**The request**
Reproduce the full listing below unchanged, apart from the pictures.

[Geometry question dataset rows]
****************

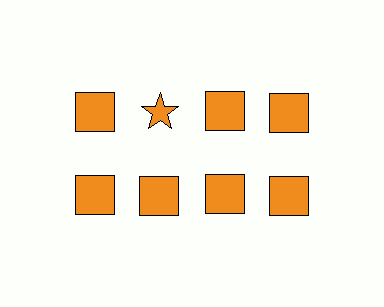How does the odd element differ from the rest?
It has a different shape: star instead of square.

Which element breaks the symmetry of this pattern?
The orange star in the top row, second from left column breaks the symmetry. All other shapes are orange squares.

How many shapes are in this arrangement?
There are 8 shapes arranged in a grid pattern.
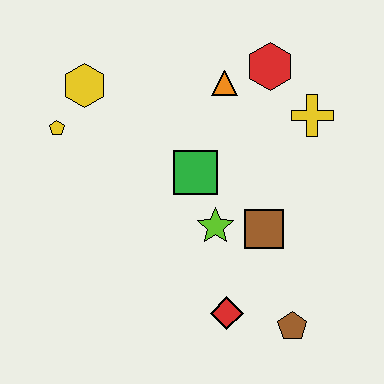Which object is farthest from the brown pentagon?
The yellow hexagon is farthest from the brown pentagon.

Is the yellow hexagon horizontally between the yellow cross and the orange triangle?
No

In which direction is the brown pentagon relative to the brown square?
The brown pentagon is below the brown square.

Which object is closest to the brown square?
The lime star is closest to the brown square.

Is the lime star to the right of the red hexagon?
No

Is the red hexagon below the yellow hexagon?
No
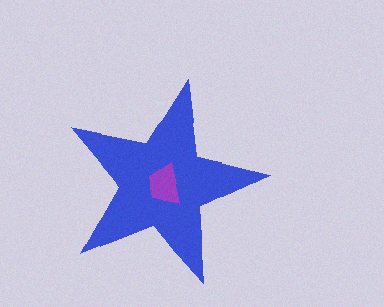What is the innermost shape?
The purple trapezoid.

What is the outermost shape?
The blue star.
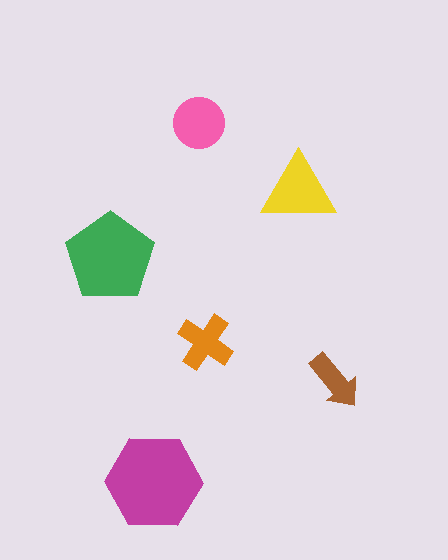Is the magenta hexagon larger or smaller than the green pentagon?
Larger.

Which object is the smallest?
The brown arrow.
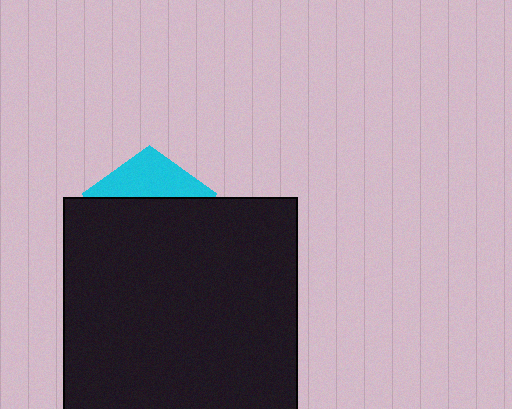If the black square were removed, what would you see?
You would see the complete cyan pentagon.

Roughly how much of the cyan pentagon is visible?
A small part of it is visible (roughly 32%).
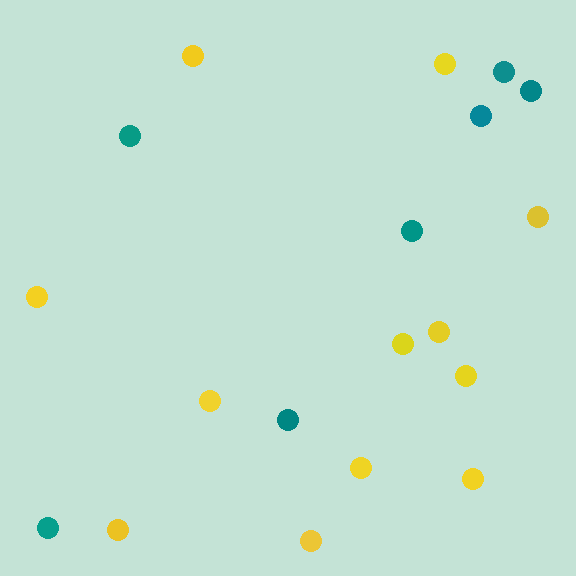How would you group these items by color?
There are 2 groups: one group of yellow circles (12) and one group of teal circles (7).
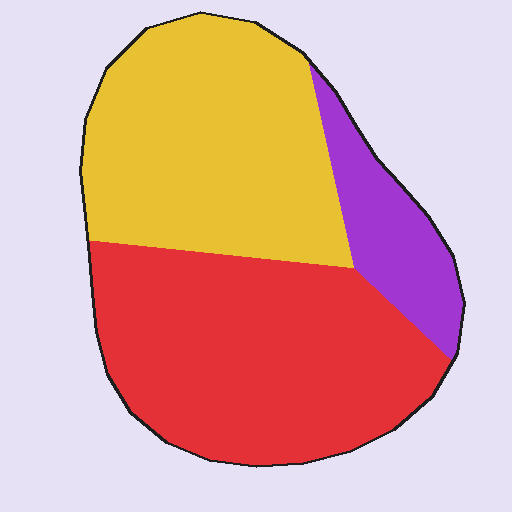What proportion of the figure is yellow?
Yellow covers about 40% of the figure.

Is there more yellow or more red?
Red.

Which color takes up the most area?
Red, at roughly 45%.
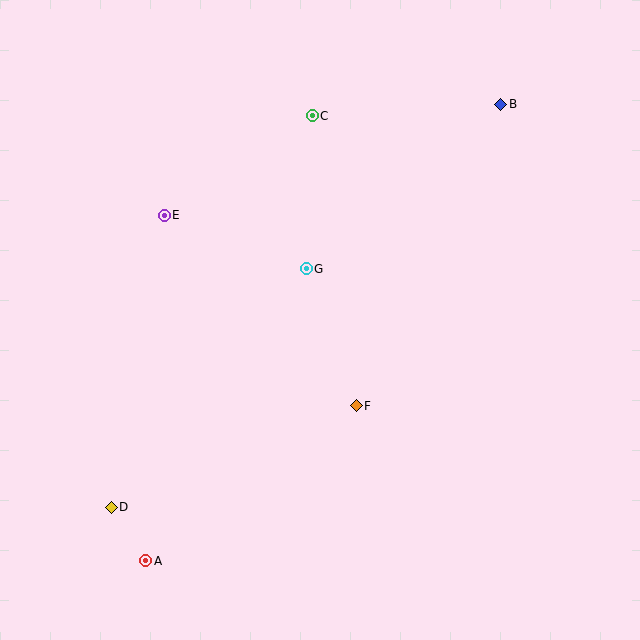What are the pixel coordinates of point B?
Point B is at (501, 104).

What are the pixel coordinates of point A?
Point A is at (146, 561).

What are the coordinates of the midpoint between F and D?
The midpoint between F and D is at (234, 456).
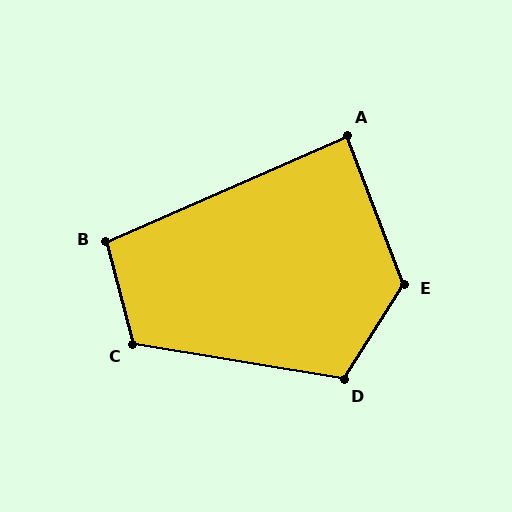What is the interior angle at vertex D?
Approximately 113 degrees (obtuse).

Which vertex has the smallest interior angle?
A, at approximately 87 degrees.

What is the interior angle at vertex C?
Approximately 115 degrees (obtuse).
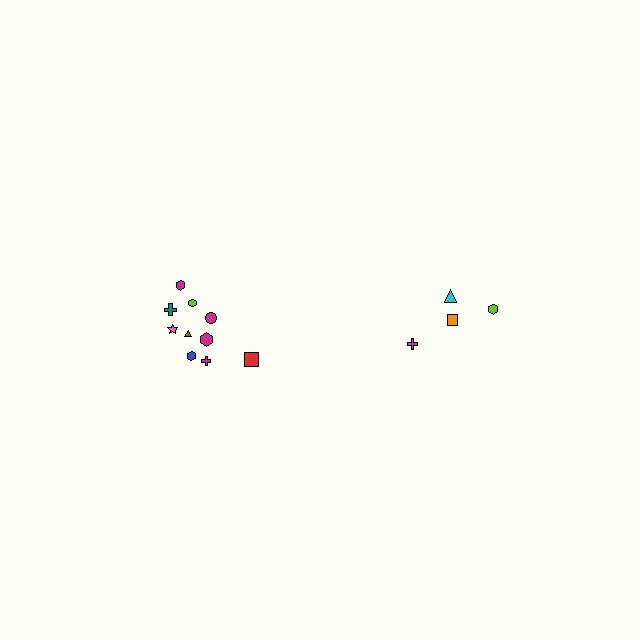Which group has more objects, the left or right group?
The left group.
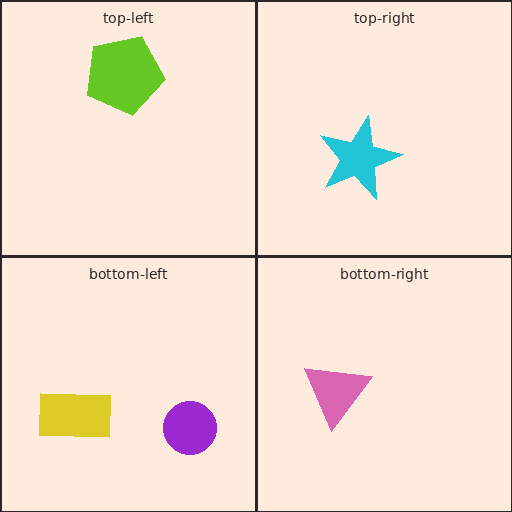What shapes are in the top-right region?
The cyan star.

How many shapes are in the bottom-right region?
1.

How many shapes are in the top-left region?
1.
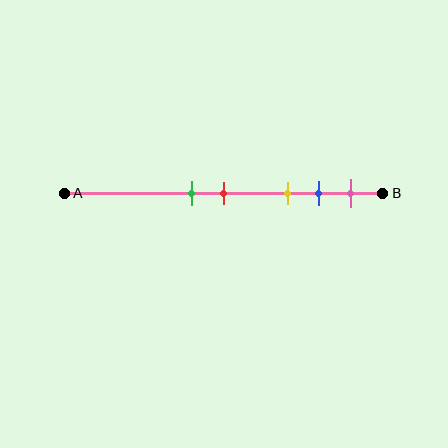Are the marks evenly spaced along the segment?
No, the marks are not evenly spaced.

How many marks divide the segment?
There are 5 marks dividing the segment.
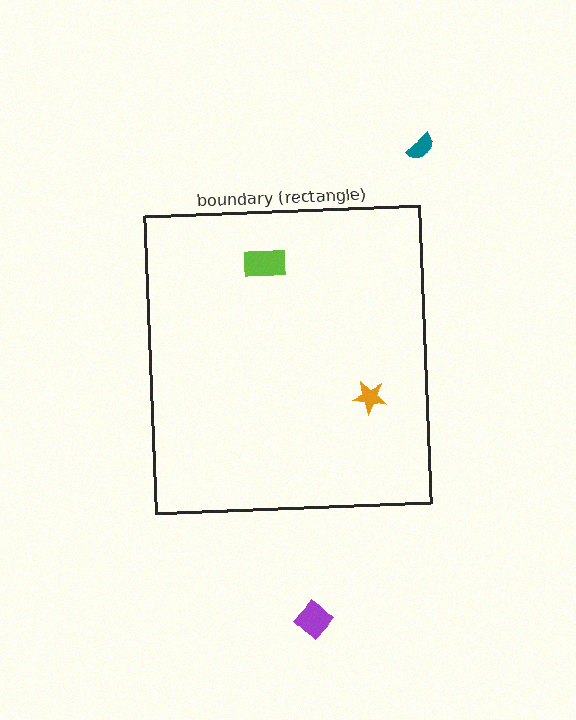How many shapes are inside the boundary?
2 inside, 2 outside.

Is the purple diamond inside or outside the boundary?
Outside.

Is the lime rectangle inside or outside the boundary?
Inside.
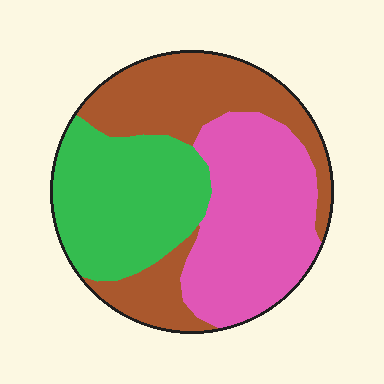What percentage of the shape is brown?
Brown covers around 35% of the shape.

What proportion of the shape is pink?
Pink takes up about one third (1/3) of the shape.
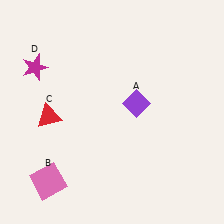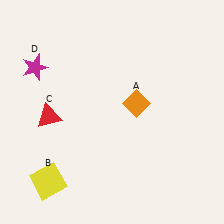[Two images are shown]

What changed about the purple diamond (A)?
In Image 1, A is purple. In Image 2, it changed to orange.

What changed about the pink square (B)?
In Image 1, B is pink. In Image 2, it changed to yellow.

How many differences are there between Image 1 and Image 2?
There are 2 differences between the two images.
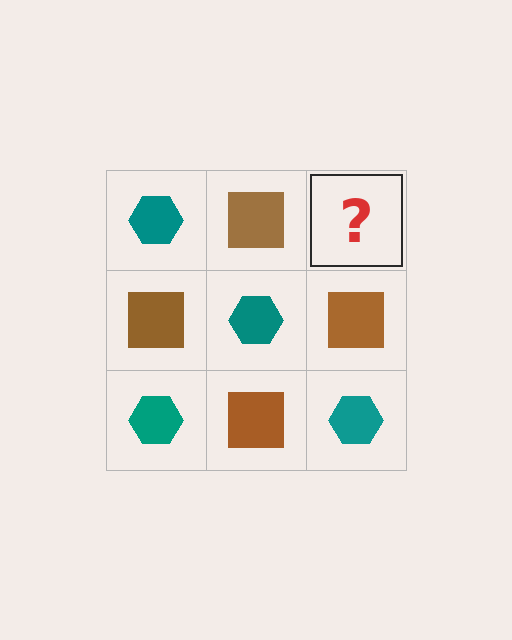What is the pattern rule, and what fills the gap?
The rule is that it alternates teal hexagon and brown square in a checkerboard pattern. The gap should be filled with a teal hexagon.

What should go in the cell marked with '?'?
The missing cell should contain a teal hexagon.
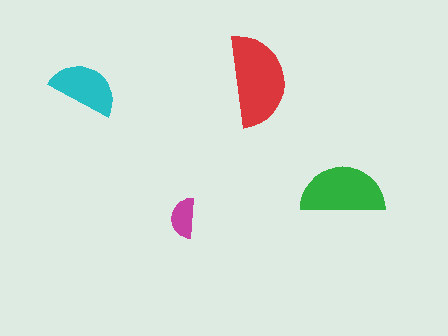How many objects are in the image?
There are 4 objects in the image.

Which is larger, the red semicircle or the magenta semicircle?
The red one.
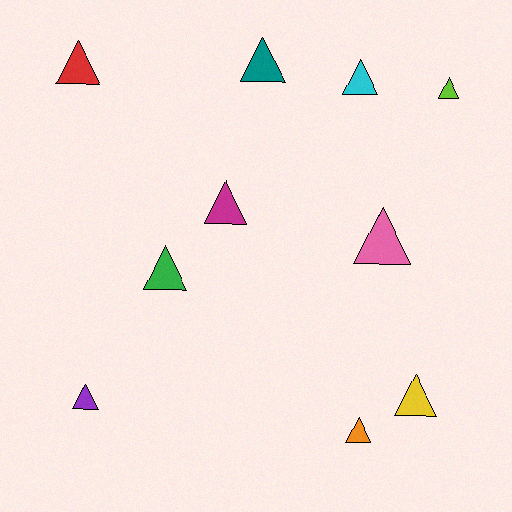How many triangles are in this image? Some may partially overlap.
There are 10 triangles.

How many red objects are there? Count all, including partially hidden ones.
There is 1 red object.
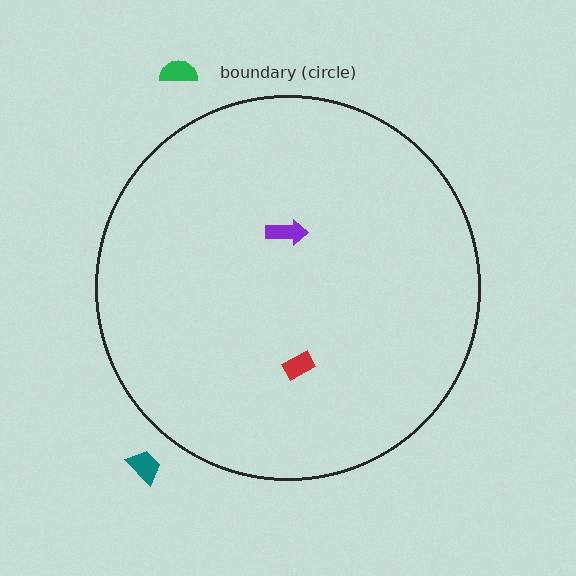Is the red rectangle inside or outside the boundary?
Inside.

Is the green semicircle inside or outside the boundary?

****************

**Full solution**
How does the odd element differ from the rest?
It has a different shape: star instead of square.

Which element breaks the symmetry of this pattern?
The orange star in the top row, second from left column breaks the symmetry. All other shapes are orange squares.

How many shapes are in this arrangement?
There are 8 shapes arranged in a grid pattern.
Which object is farthest from the brown pentagon?
The yellow hexagon is farthest from the brown pentagon.

Is the yellow hexagon horizontally between the yellow cross and the orange triangle?
No

In which direction is the brown pentagon relative to the brown square?
The brown pentagon is below the brown square.

Which object is closest to the brown square?
The lime star is closest to the brown square.

Is the lime star to the right of the red hexagon?
No

Is the red hexagon below the yellow hexagon?
No
What is the innermost shape?
The purple trapezoid.

What is the outermost shape?
The blue star.
Is the magenta hexagon larger or smaller than the green pentagon?
Larger.

Which object is the smallest?
The brown arrow.
If the black square were removed, what would you see?
You would see the complete cyan pentagon.

Roughly how much of the cyan pentagon is visible?
A small part of it is visible (roughly 32%).
How would you group these items by color?
There are 2 groups: one group of yellow circles (12) and one group of teal circles (7).
What proportion of the figure is yellow?
Yellow covers about 40% of the figure.

Is there more yellow or more red?
Red.

Which color takes up the most area?
Red, at roughly 45%.
What are the pixel coordinates of point B?
Point B is at (501, 104).

What are the pixel coordinates of point A?
Point A is at (146, 561).

What are the coordinates of the midpoint between F and D?
The midpoint between F and D is at (234, 456).
What is the interior angle at vertex D?
Approximately 113 degrees (obtuse).

Which vertex has the smallest interior angle?
A, at approximately 87 degrees.

What is the interior angle at vertex C?
Approximately 115 degrees (obtuse).
Which group has more objects, the left or right group?
The left group.
What shapes are in the top-right region?
The cyan star.

How many shapes are in the bottom-right region?
1.

How many shapes are in the top-left region?
1.
Are the marks evenly spaced along the segment?
No, the marks are not evenly spaced.

How many marks divide the segment?
There are 5 marks dividing the segment.
How many shapes are inside the boundary?
2 inside, 2 outside.

Is the purple diamond inside or outside the boundary?
Outside.

Is the lime rectangle inside or outside the boundary?
Inside.
What percentage of the shape is brown?
Brown covers around 35% of the shape.

What proportion of the shape is pink?
Pink takes up about one third (1/3) of the shape.
[Two images are shown]

What changed about the purple diamond (A)?
In Image 1, A is purple. In Image 2, it changed to orange.

What changed about the pink square (B)?
In Image 1, B is pink. In Image 2, it changed to yellow.

How many differences are there between Image 1 and Image 2?
There are 2 differences between the two images.
What is the pattern rule, and what fills the gap?
The rule is that it alternates teal hexagon and brown square in a checkerboard pattern. The gap should be filled with a teal hexagon.

What should go in the cell marked with '?'?
The missing cell should contain a teal hexagon.
How many objects are in the image?
There are 4 objects in the image.

Which is larger, the red semicircle or the magenta semicircle?
The red one.
How many triangles are in this image? Some may partially overlap.
There are 10 triangles.

How many red objects are there? Count all, including partially hidden ones.
There is 1 red object.
Is the red rectangle inside or outside the boundary?
Inside.

Is the green semicircle inside or outside the boundary?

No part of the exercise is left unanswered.